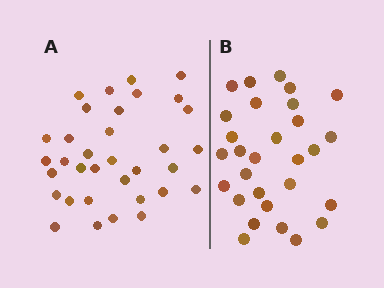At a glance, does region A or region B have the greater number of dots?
Region A (the left region) has more dots.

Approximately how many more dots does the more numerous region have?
Region A has about 5 more dots than region B.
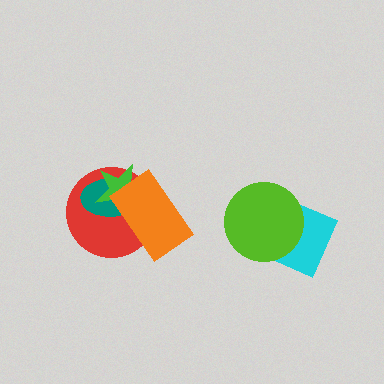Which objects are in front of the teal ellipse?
2 objects cover part of the teal ellipse: the green star and the orange rectangle.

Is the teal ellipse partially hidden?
Yes, it is partially covered by another shape.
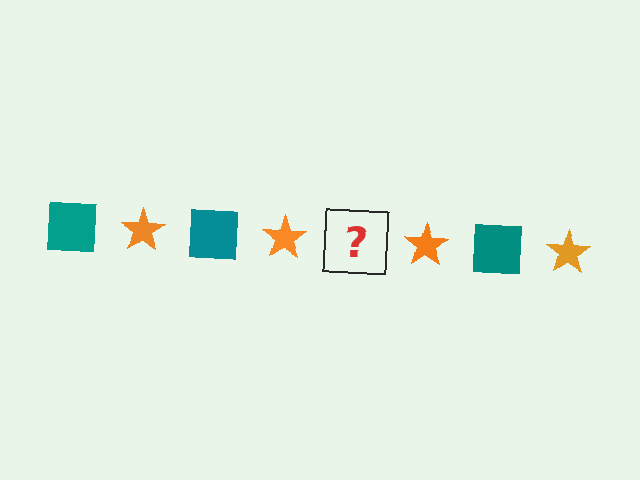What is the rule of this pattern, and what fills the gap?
The rule is that the pattern alternates between teal square and orange star. The gap should be filled with a teal square.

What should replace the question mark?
The question mark should be replaced with a teal square.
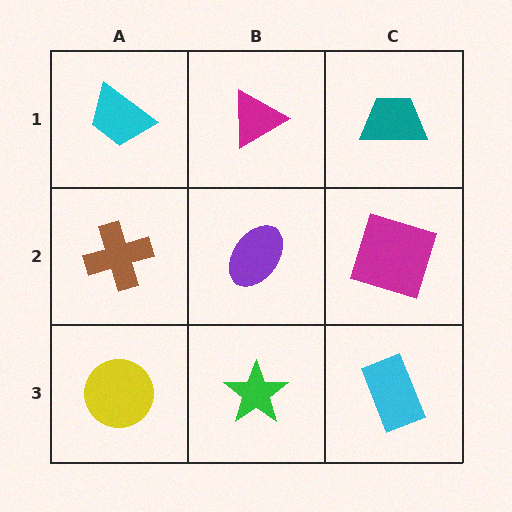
------------
- Description of the task -
Without changing a single word, set down all of the material again and leave out its pictures.

- Output for this task -
At a glance, does region A or region B have the greater number of dots?
Region A (the left region) has more dots.

Approximately how many more dots does the more numerous region have?
Region A has about 5 more dots than region B.
Which objects are in front of the teal ellipse?
2 objects cover part of the teal ellipse: the green star and the orange rectangle.

Is the teal ellipse partially hidden?
Yes, it is partially covered by another shape.
What is the rule of this pattern, and what fills the gap?
The rule is that the pattern alternates between teal square and orange star. The gap should be filled with a teal square.

What should replace the question mark?
The question mark should be replaced with a teal square.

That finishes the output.